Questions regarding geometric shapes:
- - -

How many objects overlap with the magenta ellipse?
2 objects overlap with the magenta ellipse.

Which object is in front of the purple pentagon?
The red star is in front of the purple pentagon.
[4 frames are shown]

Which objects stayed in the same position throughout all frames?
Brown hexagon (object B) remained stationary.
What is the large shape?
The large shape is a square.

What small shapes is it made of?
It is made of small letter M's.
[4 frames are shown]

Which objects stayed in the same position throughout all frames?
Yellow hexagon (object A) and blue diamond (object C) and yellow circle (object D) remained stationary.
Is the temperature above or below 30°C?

- - -

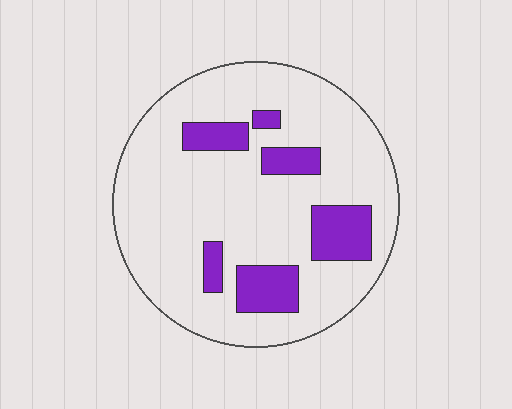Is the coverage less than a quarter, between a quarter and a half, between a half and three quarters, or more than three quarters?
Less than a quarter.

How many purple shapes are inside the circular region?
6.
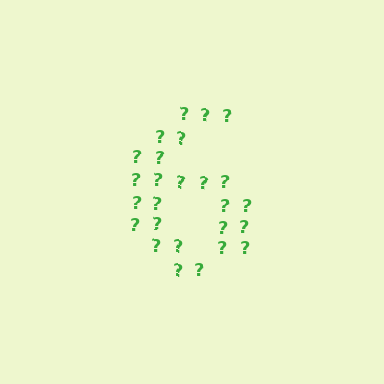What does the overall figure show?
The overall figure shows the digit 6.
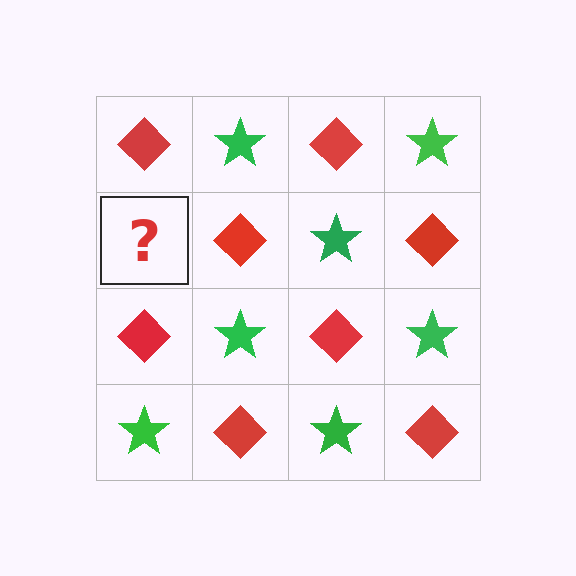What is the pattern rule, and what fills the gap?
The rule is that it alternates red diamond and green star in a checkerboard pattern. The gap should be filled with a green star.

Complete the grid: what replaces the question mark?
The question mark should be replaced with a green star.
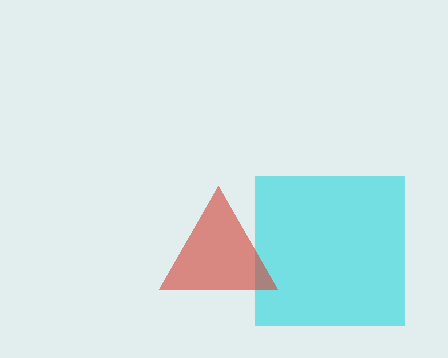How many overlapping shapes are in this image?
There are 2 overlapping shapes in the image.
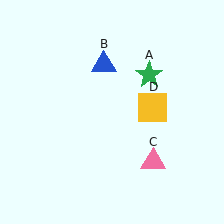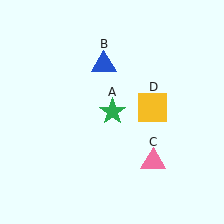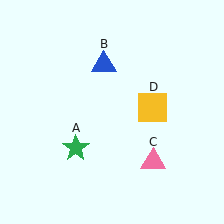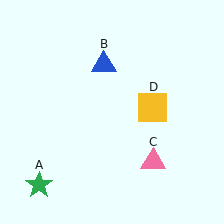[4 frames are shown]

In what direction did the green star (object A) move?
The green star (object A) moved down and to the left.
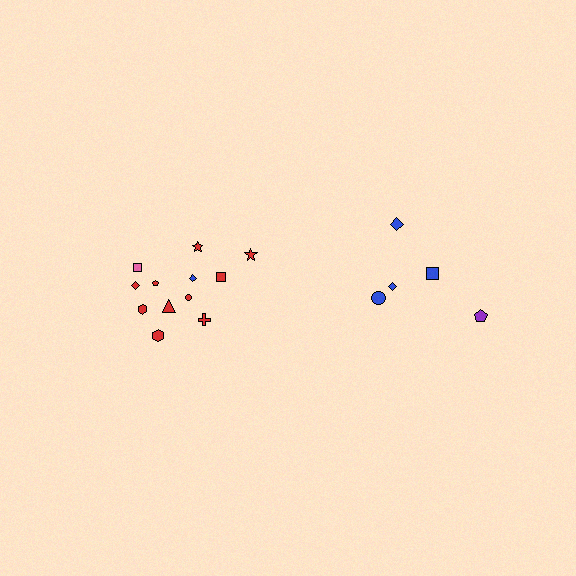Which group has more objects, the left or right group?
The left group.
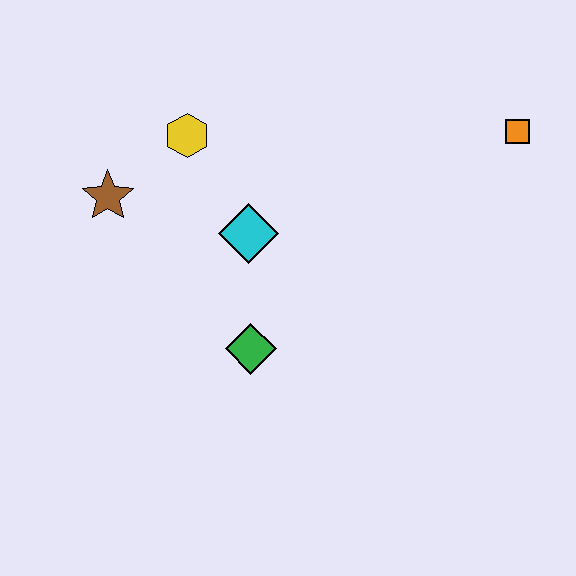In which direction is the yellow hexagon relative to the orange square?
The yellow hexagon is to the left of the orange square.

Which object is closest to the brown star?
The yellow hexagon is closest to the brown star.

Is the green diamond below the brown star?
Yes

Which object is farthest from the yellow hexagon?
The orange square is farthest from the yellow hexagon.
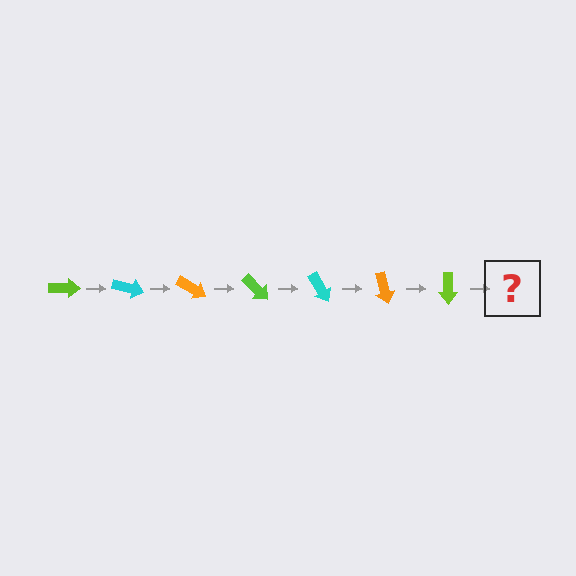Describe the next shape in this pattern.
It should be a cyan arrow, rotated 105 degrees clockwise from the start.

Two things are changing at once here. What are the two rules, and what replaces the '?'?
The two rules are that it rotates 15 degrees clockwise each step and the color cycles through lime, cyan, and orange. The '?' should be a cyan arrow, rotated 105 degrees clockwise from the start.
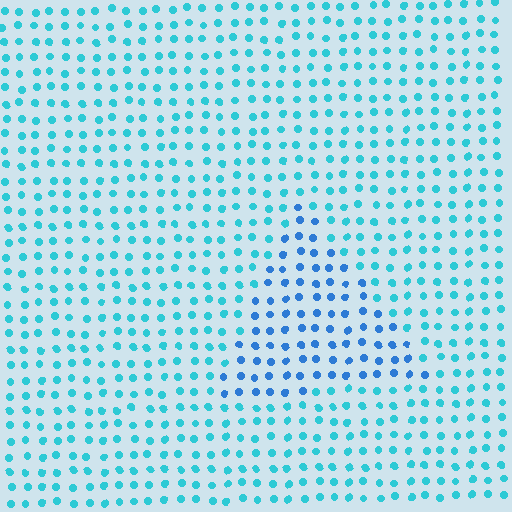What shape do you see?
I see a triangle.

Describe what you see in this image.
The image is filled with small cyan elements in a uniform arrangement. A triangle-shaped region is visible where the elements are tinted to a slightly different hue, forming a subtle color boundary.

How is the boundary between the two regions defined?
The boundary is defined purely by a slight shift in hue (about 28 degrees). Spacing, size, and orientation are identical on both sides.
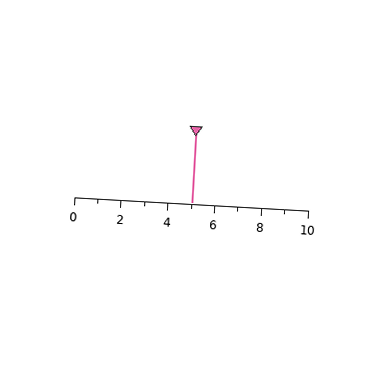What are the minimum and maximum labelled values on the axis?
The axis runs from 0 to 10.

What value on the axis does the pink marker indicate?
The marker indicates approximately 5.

- - -

> **DIRECTIVE**
Retype the records above, but only those lines that fall between the line containing "What is the large shape?" and the line containing "Is the temperature above or below 30°C?", with both of those lines included, exactly as written.

> **RESULT FOR THIS TASK**
What is the large shape?
The large shape is a square.

What small shapes is it made of?
It is made of small letter M's.
[4 frames are shown]

Which objects stayed in the same position throughout all frames?
Yellow hexagon (object A) and blue diamond (object C) and yellow circle (object D) remained stationary.
Is the temperature above or below 30°C?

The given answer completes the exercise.